* **Exercise inputs**:
[Start of Attachment]

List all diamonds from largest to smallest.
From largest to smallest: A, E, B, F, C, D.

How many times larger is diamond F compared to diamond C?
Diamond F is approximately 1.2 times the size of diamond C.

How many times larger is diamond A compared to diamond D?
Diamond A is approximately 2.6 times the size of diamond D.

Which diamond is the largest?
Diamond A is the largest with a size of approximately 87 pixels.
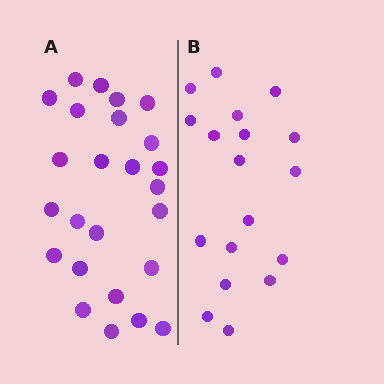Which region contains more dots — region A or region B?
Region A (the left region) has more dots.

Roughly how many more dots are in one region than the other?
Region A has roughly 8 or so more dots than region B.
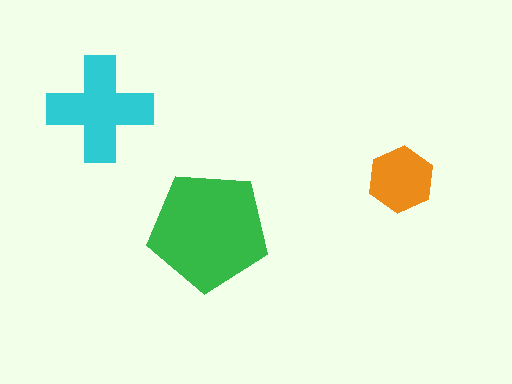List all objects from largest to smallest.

[End of Attachment]
[Start of Attachment]

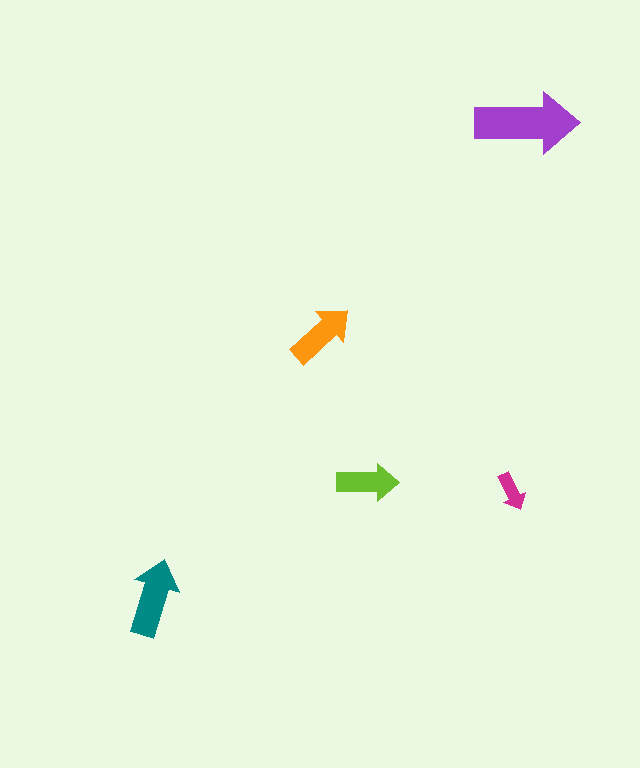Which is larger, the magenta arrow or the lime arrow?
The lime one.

[End of Attachment]

* **Aim of the exercise**: Would you print exactly the lines in the listing above, from the line bearing "List all diamonds from largest to smallest." through the line bearing "List all objects from largest to smallest.", leaving out all pictures?

* **Output**:
List all diamonds from largest to smallest.
From largest to smallest: A, E, B, F, C, D.

How many times larger is diamond F compared to diamond C?
Diamond F is approximately 1.2 times the size of diamond C.

How many times larger is diamond A compared to diamond D?
Diamond A is approximately 2.6 times the size of diamond D.

Which diamond is the largest?
Diamond A is the largest with a size of approximately 87 pixels.
Which region contains more dots — region A or region B?
Region A (the left region) has more dots.

Roughly how many more dots are in one region than the other?
Region A has roughly 8 or so more dots than region B.
List all objects from largest to smallest.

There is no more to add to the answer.